(Generated geometry question items)
# # #
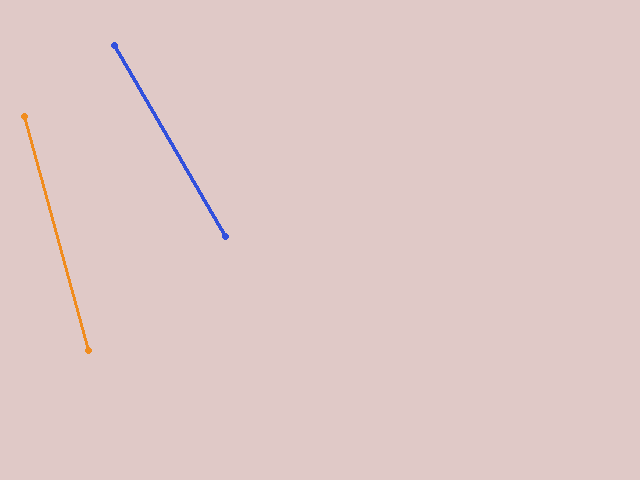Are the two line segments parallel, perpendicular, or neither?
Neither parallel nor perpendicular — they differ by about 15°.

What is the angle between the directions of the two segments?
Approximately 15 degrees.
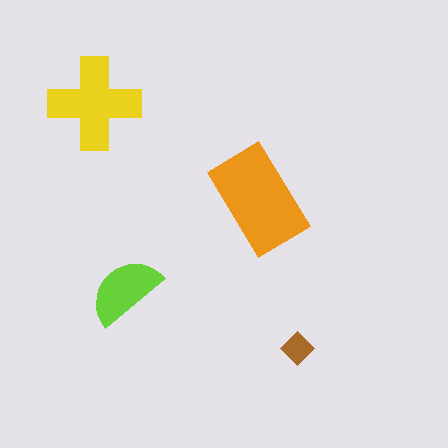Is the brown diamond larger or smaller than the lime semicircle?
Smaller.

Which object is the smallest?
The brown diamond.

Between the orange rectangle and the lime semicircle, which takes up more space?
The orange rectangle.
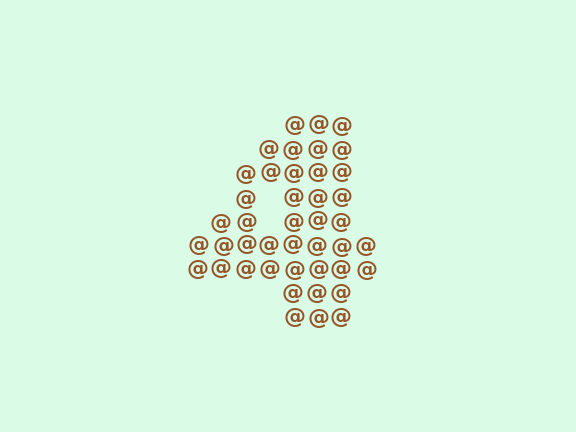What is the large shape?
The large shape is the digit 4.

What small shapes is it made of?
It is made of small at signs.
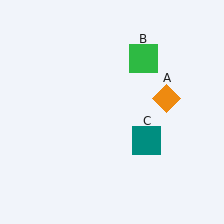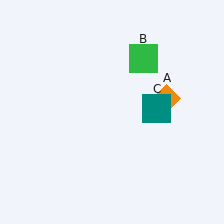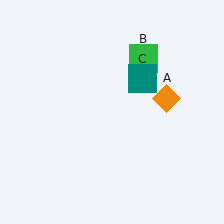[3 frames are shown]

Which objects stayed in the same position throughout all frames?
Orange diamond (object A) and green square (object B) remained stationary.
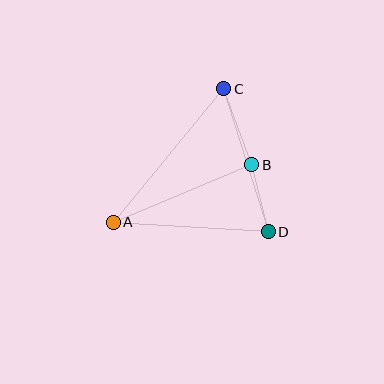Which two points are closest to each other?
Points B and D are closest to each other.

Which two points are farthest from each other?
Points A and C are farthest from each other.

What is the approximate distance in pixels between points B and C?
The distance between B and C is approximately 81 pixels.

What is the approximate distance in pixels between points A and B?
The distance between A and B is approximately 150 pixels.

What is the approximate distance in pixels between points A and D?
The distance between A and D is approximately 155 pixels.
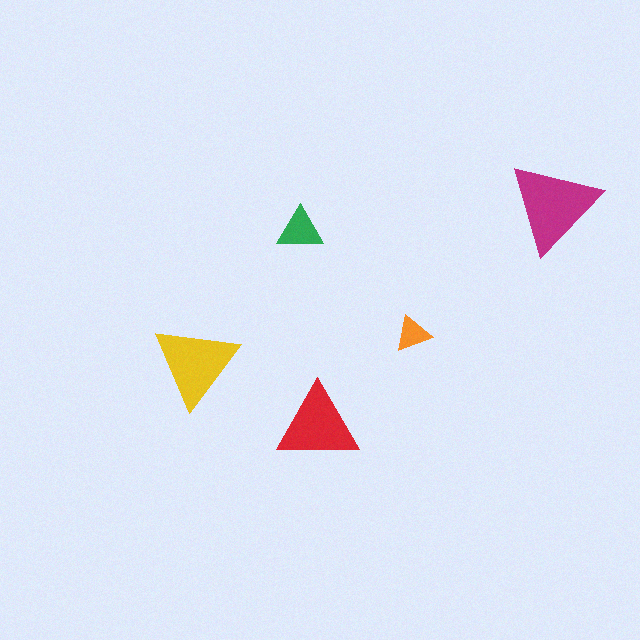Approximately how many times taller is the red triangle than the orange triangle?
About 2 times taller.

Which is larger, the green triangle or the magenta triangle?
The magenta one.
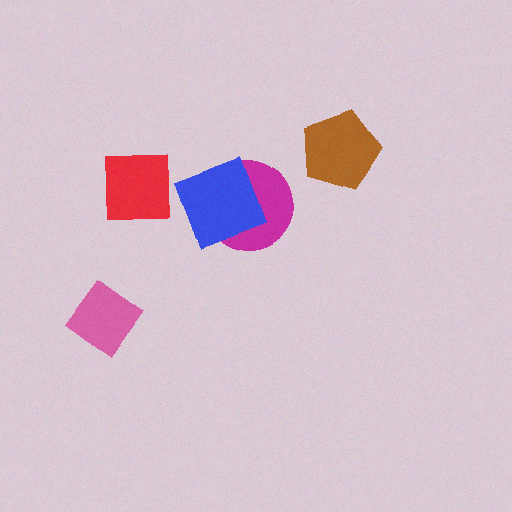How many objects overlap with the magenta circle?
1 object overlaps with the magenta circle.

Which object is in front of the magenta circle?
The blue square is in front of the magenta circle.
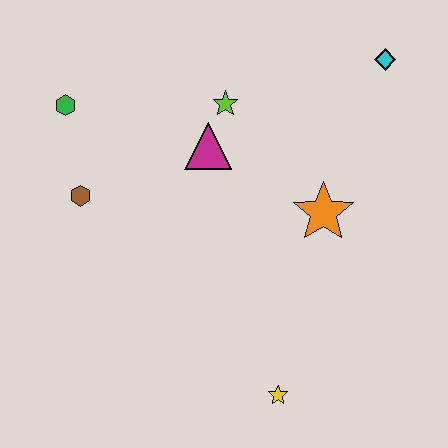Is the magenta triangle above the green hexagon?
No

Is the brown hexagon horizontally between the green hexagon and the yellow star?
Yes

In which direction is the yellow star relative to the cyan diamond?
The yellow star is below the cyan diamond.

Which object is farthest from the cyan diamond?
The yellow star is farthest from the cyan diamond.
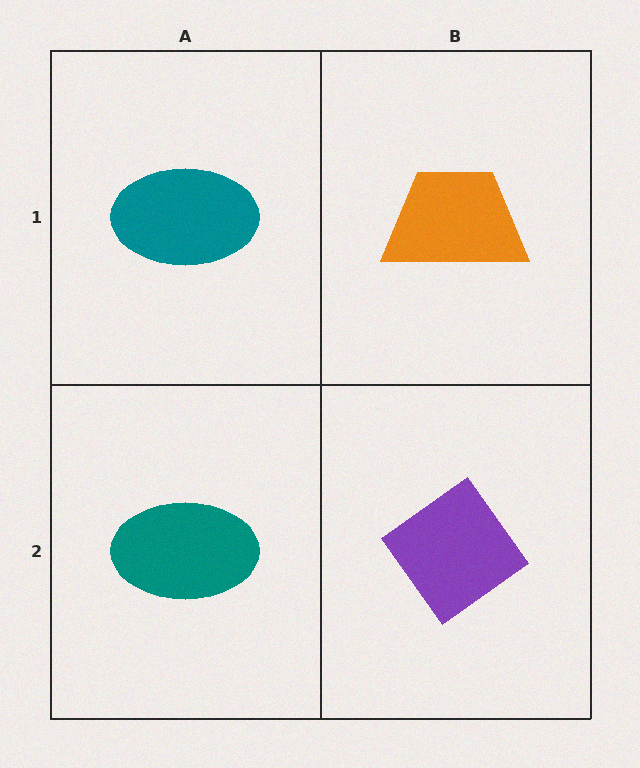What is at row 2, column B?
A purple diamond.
# # #
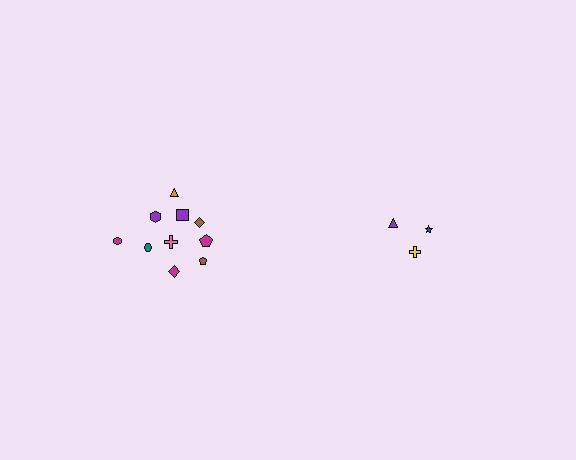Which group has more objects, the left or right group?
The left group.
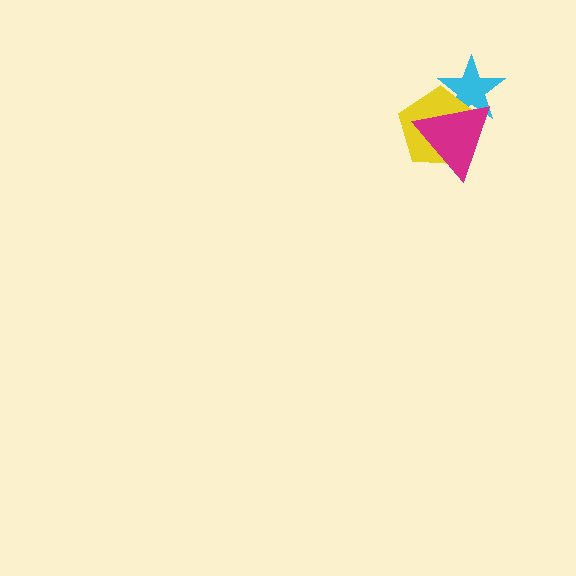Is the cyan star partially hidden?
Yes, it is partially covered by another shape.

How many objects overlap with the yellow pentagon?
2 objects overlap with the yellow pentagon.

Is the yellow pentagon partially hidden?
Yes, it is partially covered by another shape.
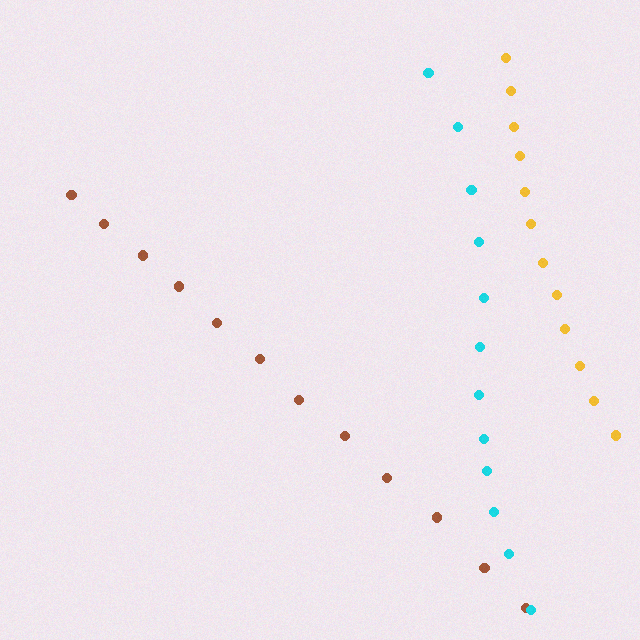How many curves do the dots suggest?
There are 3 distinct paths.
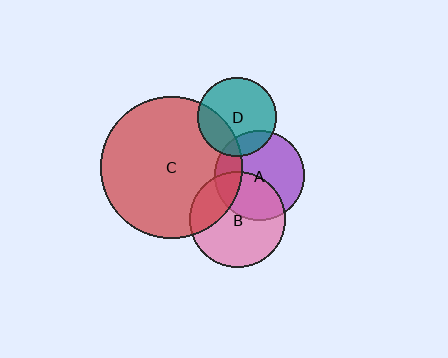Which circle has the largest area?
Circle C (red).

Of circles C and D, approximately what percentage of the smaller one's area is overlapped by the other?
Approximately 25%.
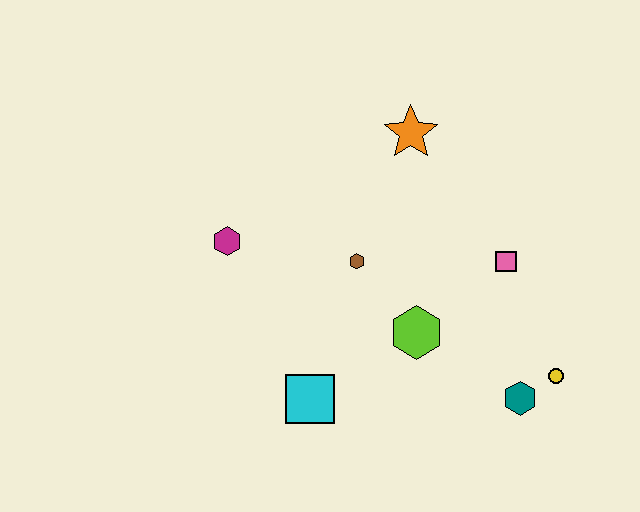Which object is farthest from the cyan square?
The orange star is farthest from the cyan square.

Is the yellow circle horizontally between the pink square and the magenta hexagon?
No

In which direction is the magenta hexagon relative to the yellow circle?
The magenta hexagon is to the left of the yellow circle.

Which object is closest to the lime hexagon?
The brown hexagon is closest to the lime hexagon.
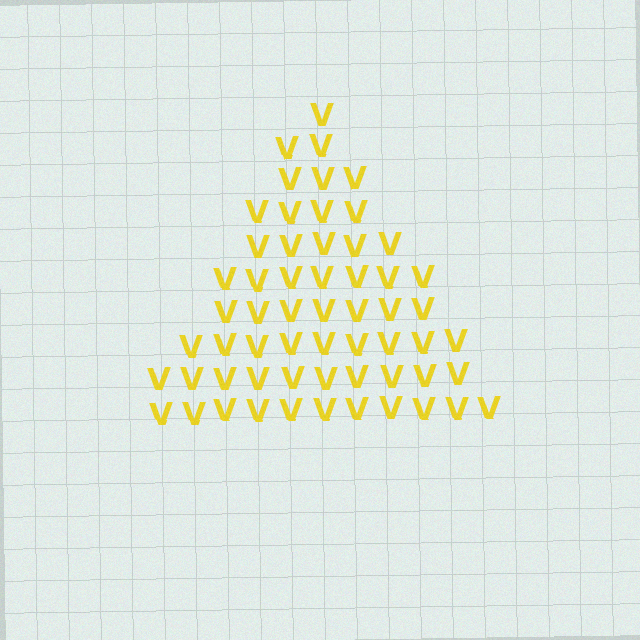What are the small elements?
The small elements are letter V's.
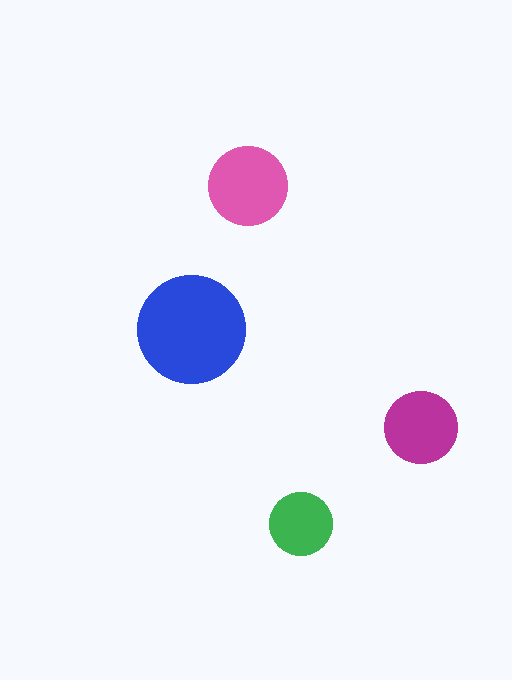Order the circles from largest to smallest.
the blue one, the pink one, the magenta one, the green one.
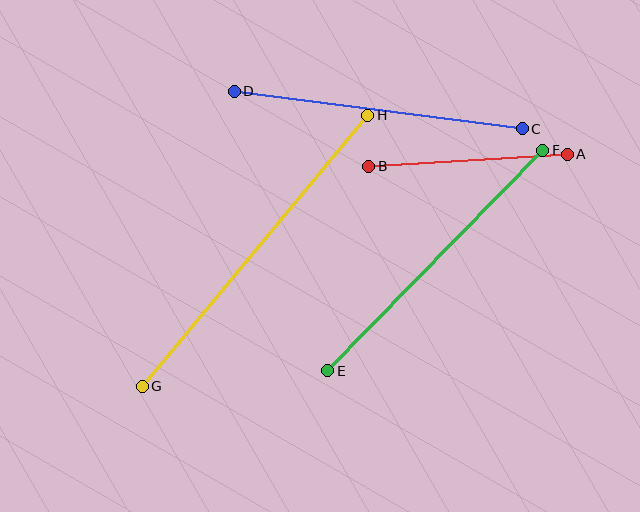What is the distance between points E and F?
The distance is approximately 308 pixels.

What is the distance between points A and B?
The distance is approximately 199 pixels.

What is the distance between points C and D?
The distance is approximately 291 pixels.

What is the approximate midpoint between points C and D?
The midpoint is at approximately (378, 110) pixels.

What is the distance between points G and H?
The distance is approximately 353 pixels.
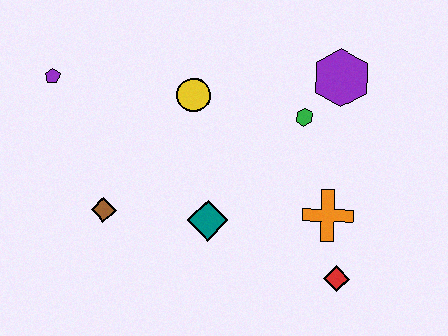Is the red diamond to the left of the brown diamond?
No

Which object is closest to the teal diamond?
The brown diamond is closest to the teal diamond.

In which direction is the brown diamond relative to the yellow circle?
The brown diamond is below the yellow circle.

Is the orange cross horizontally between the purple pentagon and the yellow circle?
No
# # #
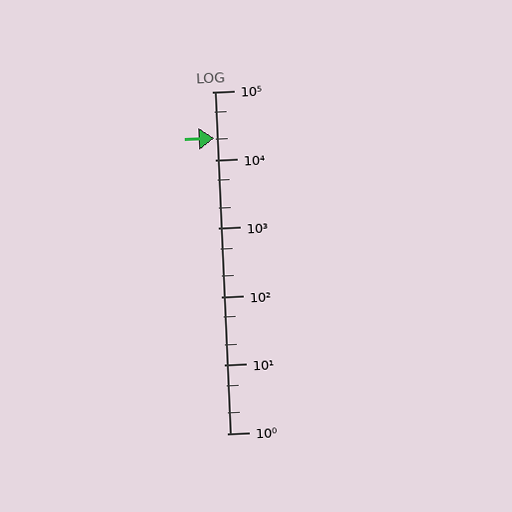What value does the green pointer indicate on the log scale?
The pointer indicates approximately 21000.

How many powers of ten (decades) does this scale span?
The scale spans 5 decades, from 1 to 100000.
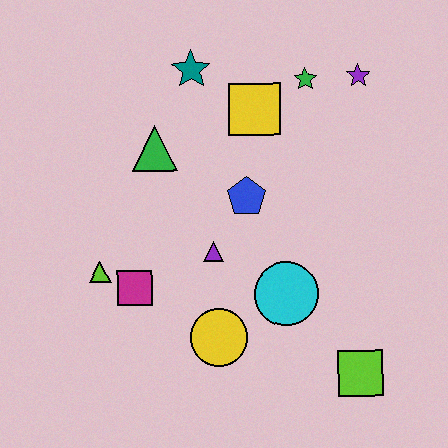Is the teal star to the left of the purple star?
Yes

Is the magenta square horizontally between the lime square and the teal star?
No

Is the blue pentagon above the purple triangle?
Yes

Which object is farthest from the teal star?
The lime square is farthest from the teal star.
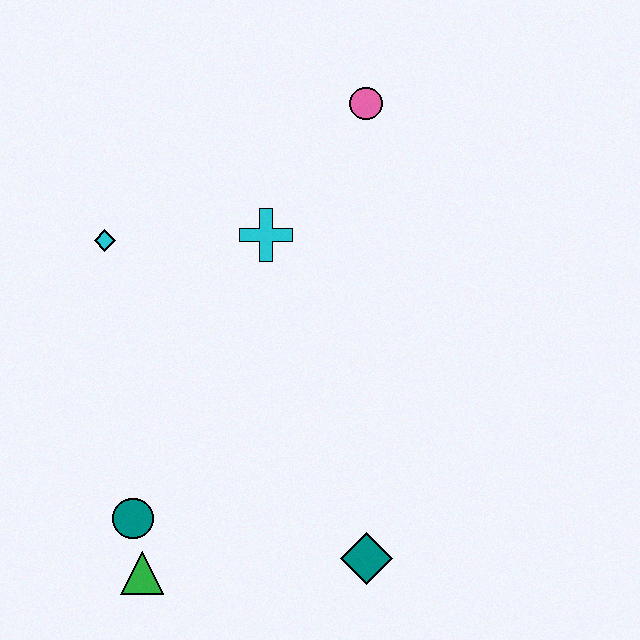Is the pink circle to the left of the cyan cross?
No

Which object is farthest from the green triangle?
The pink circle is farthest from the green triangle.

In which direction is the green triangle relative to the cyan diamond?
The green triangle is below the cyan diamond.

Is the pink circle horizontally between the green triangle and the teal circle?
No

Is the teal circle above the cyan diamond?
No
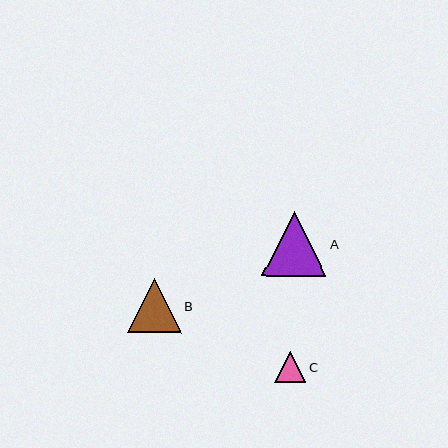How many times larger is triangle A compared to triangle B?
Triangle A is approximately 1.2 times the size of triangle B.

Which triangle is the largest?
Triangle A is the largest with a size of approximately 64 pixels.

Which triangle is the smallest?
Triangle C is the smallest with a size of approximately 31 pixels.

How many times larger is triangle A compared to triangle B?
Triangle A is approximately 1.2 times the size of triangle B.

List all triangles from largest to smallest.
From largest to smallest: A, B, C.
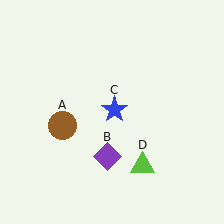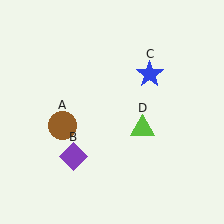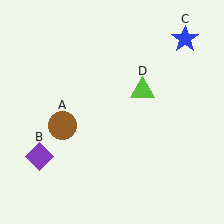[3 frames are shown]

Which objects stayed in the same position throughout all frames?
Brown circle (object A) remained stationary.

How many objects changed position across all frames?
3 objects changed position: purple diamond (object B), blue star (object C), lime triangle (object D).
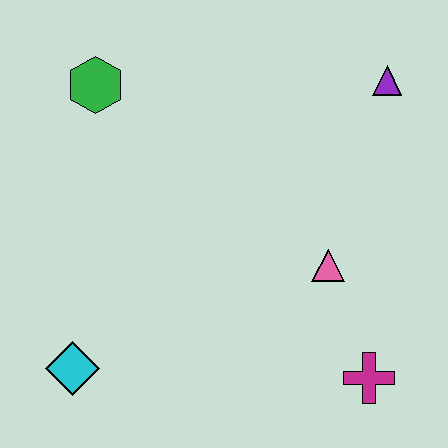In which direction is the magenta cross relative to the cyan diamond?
# # #
What to produce
Repeat, word for word, the lines of the material above from the one holding "Is the magenta square" through the one holding "In which direction is the magenta cross". Leave out pictures.

Output for this exercise
Is the magenta square horizontally between the lime square and the teal star?
No

Is the blue pentagon above the purple triangle?
Yes

Which object is farthest from the teal star?
The lime square is farthest from the teal star.
Is the pink circle to the left of the cyan cross?
No

Which object is farthest from the green triangle?
The pink circle is farthest from the green triangle.

In which direction is the green triangle relative to the cyan diamond?
The green triangle is below the cyan diamond.

Is the pink circle horizontally between the green triangle and the teal circle?
No

Is the teal circle above the cyan diamond?
No
How many times larger is triangle A compared to triangle B?
Triangle A is approximately 1.2 times the size of triangle B.

Which triangle is the largest?
Triangle A is the largest with a size of approximately 64 pixels.

Which triangle is the smallest?
Triangle C is the smallest with a size of approximately 31 pixels.

How many times larger is triangle A compared to triangle B?
Triangle A is approximately 1.2 times the size of triangle B.

List all triangles from largest to smallest.
From largest to smallest: A, B, C.
[3 frames are shown]

Which objects stayed in the same position throughout all frames?
Brown circle (object A) remained stationary.

How many objects changed position across all frames?
3 objects changed position: purple diamond (object B), blue star (object C), lime triangle (object D).
In which direction is the magenta cross relative to the cyan diamond?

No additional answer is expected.